Output all lines exactly, with nothing added or dropped.

◇ ◇ ◇ ◇ ◇

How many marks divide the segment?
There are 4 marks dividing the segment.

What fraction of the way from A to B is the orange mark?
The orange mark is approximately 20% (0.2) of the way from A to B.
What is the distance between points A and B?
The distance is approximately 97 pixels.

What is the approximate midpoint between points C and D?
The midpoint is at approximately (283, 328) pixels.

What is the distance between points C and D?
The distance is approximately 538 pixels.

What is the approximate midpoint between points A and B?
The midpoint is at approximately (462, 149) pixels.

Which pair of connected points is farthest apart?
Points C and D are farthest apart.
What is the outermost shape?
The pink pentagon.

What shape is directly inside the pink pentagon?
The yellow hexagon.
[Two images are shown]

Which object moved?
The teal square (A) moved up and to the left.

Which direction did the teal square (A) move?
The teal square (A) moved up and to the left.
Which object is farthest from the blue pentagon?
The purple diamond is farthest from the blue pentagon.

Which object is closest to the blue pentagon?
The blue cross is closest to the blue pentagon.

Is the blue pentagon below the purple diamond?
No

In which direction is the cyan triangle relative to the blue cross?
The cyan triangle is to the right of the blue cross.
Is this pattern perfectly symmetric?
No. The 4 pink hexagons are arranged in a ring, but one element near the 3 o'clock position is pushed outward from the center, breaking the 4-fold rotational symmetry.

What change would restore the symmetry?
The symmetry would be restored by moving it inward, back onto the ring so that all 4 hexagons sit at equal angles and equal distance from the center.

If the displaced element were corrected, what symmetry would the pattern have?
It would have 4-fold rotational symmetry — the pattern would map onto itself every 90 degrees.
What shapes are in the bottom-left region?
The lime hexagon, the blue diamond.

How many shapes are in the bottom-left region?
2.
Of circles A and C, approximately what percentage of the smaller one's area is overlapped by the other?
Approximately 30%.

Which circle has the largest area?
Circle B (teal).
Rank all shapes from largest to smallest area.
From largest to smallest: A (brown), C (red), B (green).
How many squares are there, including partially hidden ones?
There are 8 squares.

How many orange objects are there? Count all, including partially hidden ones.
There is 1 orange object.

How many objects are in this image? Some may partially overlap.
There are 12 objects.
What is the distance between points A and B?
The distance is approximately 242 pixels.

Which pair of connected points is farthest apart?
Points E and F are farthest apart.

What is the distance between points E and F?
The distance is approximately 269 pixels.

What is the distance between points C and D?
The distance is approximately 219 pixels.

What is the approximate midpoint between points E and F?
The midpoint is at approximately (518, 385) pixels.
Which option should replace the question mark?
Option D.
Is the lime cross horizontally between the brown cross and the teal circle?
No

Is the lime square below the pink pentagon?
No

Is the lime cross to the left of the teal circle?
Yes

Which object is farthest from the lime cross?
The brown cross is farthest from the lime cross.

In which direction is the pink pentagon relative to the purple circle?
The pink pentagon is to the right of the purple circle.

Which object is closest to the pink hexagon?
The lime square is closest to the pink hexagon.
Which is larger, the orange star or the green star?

◇ ◇ ◇ ◇ ◇

- **Problem solution**:
How many marks divide the segment?
There are 4 marks dividing the segment.

What fraction of the way from A to B is the orange mark?
The orange mark is approximately 20% (0.2) of the way from A to B.
What is the distance between points A and B?
The distance is approximately 97 pixels.

What is the approximate midpoint between points C and D?
The midpoint is at approximately (283, 328) pixels.

What is the distance between points C and D?
The distance is approximately 538 pixels.

What is the approximate midpoint between points A and B?
The midpoint is at approximately (462, 149) pixels.

Which pair of connected points is farthest apart?
Points C and D are farthest apart.
What is the outermost shape?
The pink pentagon.

What shape is directly inside the pink pentagon?
The yellow hexagon.
[Two images are shown]

Which object moved?
The teal square (A) moved up and to the left.

Which direction did the teal square (A) move?
The teal square (A) moved up and to the left.
Which object is farthest from the blue pentagon?
The purple diamond is farthest from the blue pentagon.

Which object is closest to the blue pentagon?
The blue cross is closest to the blue pentagon.

Is the blue pentagon below the purple diamond?
No

In which direction is the cyan triangle relative to the blue cross?
The cyan triangle is to the right of the blue cross.
Is this pattern perfectly symmetric?
No. The 4 pink hexagons are arranged in a ring, but one element near the 3 o'clock position is pushed outward from the center, breaking the 4-fold rotational symmetry.

What change would restore the symmetry?
The symmetry would be restored by moving it inward, back onto the ring so that all 4 hexagons sit at equal angles and equal distance from the center.

If the displaced element were corrected, what symmetry would the pattern have?
It would have 4-fold rotational symmetry — the pattern would map onto itself every 90 degrees.
What shapes are in the bottom-left region?
The lime hexagon, the blue diamond.

How many shapes are in the bottom-left region?
2.
Of circles A and C, approximately what percentage of the smaller one's area is overlapped by the other?
Approximately 30%.

Which circle has the largest area?
Circle B (teal).
Rank all shapes from largest to smallest area.
From largest to smallest: A (brown), C (red), B (green).
How many squares are there, including partially hidden ones?
There are 8 squares.

How many orange objects are there? Count all, including partially hidden ones.
There is 1 orange object.

How many objects are in this image? Some may partially overlap.
There are 12 objects.
What is the distance between points A and B?
The distance is approximately 242 pixels.

Which pair of connected points is farthest apart?
Points E and F are farthest apart.

What is the distance between points E and F?
The distance is approximately 269 pixels.

What is the distance between points C and D?
The distance is approximately 219 pixels.

What is the approximate midpoint between points E and F?
The midpoint is at approximately (518, 385) pixels.
Which option should replace the question mark?
Option D.
Is the lime cross horizontally between the brown cross and the teal circle?
No

Is the lime square below the pink pentagon?
No

Is the lime cross to the left of the teal circle?
Yes

Which object is farthest from the lime cross?
The brown cross is farthest from the lime cross.

In which direction is the pink pentagon relative to the purple circle?
The pink pentagon is to the right of the purple circle.

Which object is closest to the pink hexagon?
The lime square is closest to the pink hexagon.
Which is larger, the orange star or the green star?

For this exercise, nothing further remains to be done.